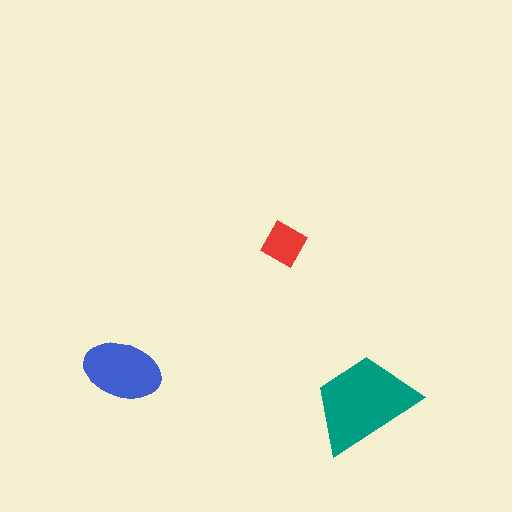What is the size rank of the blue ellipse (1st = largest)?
2nd.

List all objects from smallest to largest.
The red square, the blue ellipse, the teal trapezoid.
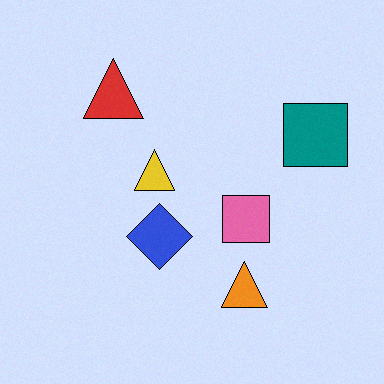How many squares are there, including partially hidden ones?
There are 2 squares.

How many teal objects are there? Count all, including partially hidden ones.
There is 1 teal object.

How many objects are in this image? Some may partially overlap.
There are 6 objects.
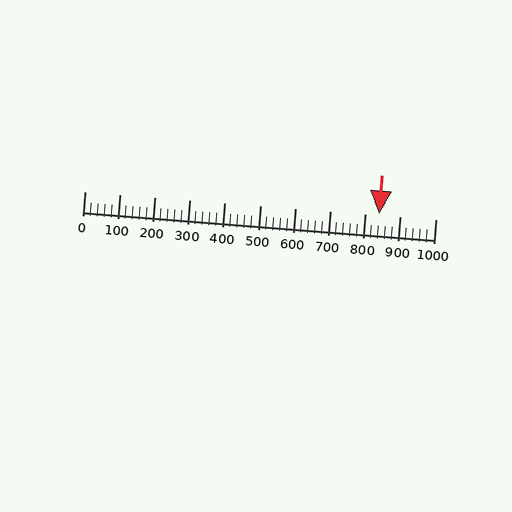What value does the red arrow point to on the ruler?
The red arrow points to approximately 840.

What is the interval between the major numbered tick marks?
The major tick marks are spaced 100 units apart.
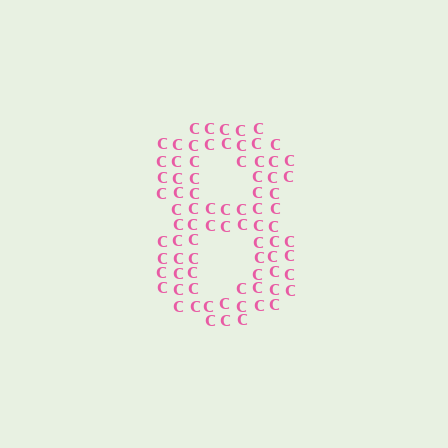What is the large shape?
The large shape is the digit 8.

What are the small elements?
The small elements are letter C's.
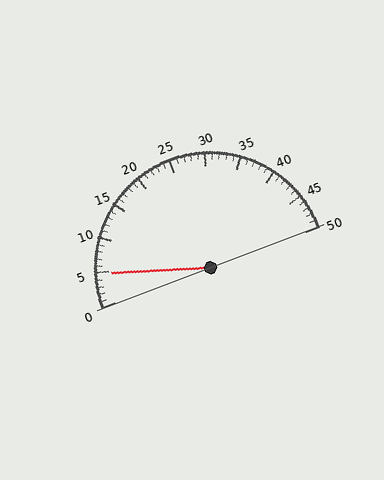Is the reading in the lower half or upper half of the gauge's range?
The reading is in the lower half of the range (0 to 50).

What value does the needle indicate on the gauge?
The needle indicates approximately 5.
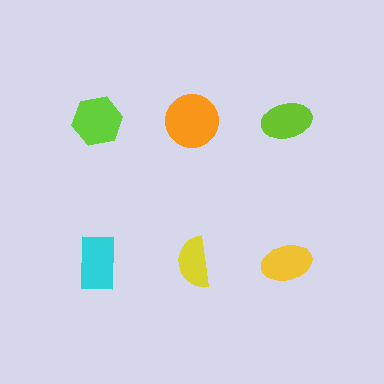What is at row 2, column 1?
A cyan rectangle.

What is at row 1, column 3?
A lime ellipse.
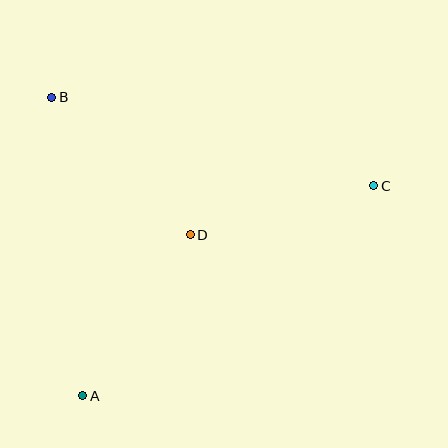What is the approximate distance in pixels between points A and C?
The distance between A and C is approximately 359 pixels.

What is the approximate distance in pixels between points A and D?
The distance between A and D is approximately 194 pixels.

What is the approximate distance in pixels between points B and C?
The distance between B and C is approximately 334 pixels.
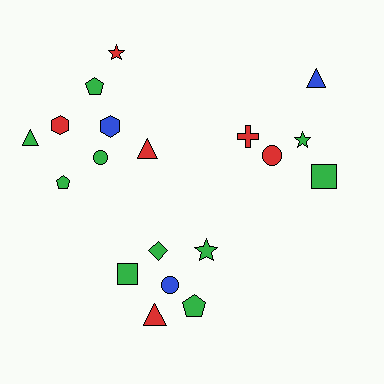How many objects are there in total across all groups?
There are 19 objects.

........

[Direction] Pictures stay out of the copy; please restate every record above exactly.

[Answer to the task]
What is the size rank of the blue ellipse (1st = largest)?
2nd.

List all objects from smallest to largest.
The red square, the blue ellipse, the teal trapezoid.
How many squares are there, including partially hidden ones?
There are 2 squares.

How many teal objects are there? Count all, including partially hidden ones.
There is 1 teal object.

How many objects are in this image? Some may partially overlap.
There are 6 objects.
What value does the red arrow point to on the ruler?
The red arrow points to approximately 840.

What is the interval between the major numbered tick marks?
The major tick marks are spaced 100 units apart.
What is the large shape?
The large shape is the digit 8.

What are the small elements?
The small elements are letter C's.
Is the reading in the lower half or upper half of the gauge's range?
The reading is in the lower half of the range (0 to 50).

What value does the needle indicate on the gauge?
The needle indicates approximately 5.
What is at row 2, column 1?
A cyan rectangle.

What is at row 1, column 3?
A lime ellipse.
What is the approximate distance in pixels between points A and C?
The distance between A and C is approximately 359 pixels.

What is the approximate distance in pixels between points A and D?
The distance between A and D is approximately 194 pixels.

What is the approximate distance in pixels between points B and C?
The distance between B and C is approximately 334 pixels.
How many objects are there in total across all groups?
There are 19 objects.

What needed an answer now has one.